[Start of INFORMATION SHOWN]

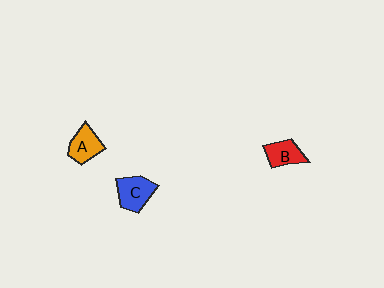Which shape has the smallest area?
Shape B (red).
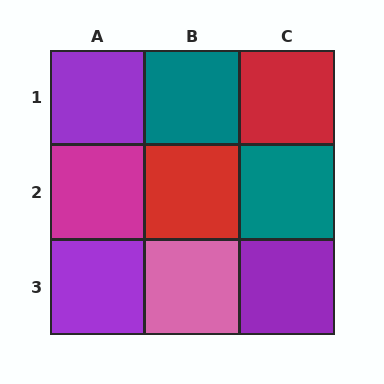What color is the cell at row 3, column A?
Purple.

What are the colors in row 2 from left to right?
Magenta, red, teal.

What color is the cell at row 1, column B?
Teal.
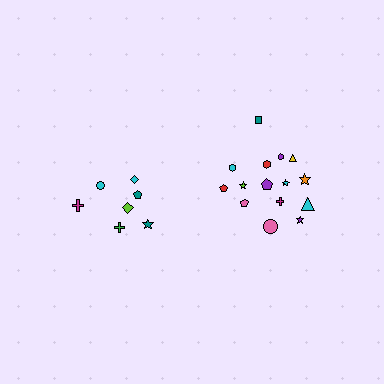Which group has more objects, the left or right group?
The right group.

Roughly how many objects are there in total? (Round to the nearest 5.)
Roughly 20 objects in total.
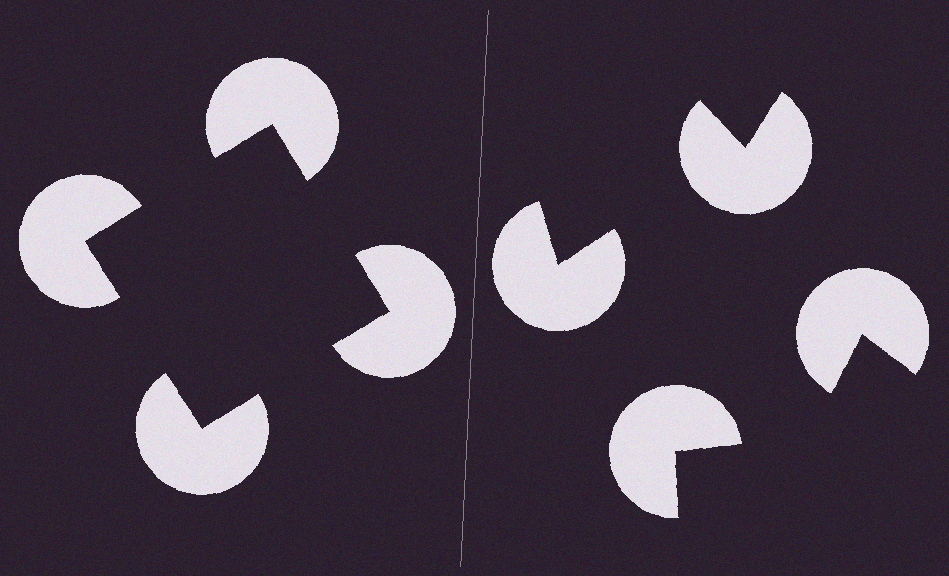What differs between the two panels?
The pac-man discs are positioned identically on both sides; only the wedge orientations differ. On the left they align to a square; on the right they are misaligned.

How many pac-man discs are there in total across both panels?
8 — 4 on each side.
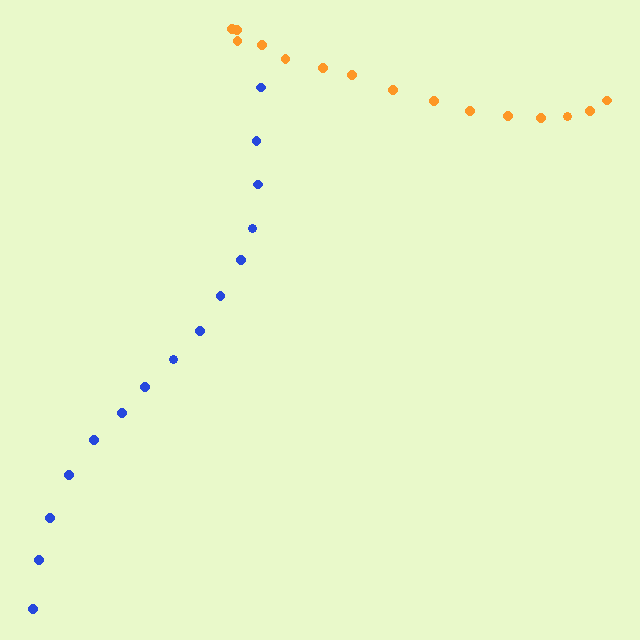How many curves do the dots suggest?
There are 2 distinct paths.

[End of INFORMATION SHOWN]

DESCRIPTION OF THE TASK → Please retype the lines from the one that contains "How many pac-man" to the final line of the records, both included, exactly as written and without any pictures.

COMPLETE RESPONSE →
How many pac-man discs are there in total across both panels?
8 — 4 on each side.
How many curves do the dots suggest?
There are 2 distinct paths.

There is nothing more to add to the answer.